(Raw records)
####

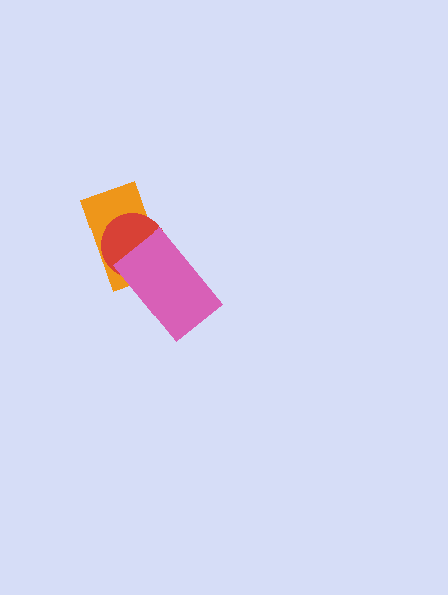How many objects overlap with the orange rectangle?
2 objects overlap with the orange rectangle.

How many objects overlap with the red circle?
2 objects overlap with the red circle.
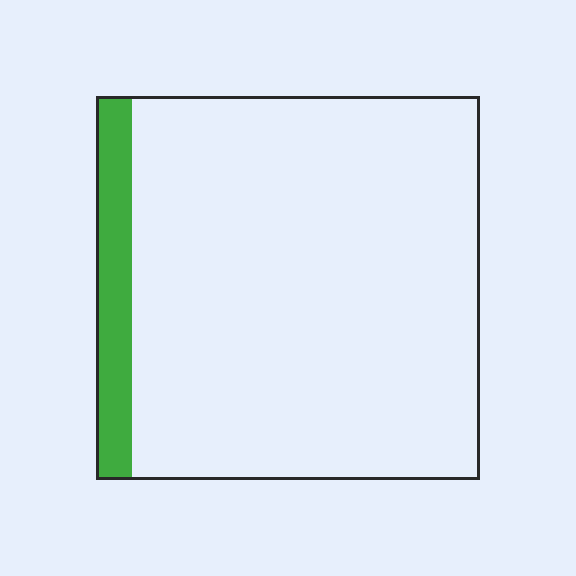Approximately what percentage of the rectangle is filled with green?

####

-- Given exercise --
Quote the records in full and exactly; skip any image.

-- Answer below --
How many objects overlap with the orange rectangle?
2 objects overlap with the orange rectangle.

How many objects overlap with the red circle?
2 objects overlap with the red circle.
Approximately what percentage of the rectangle is filled with green?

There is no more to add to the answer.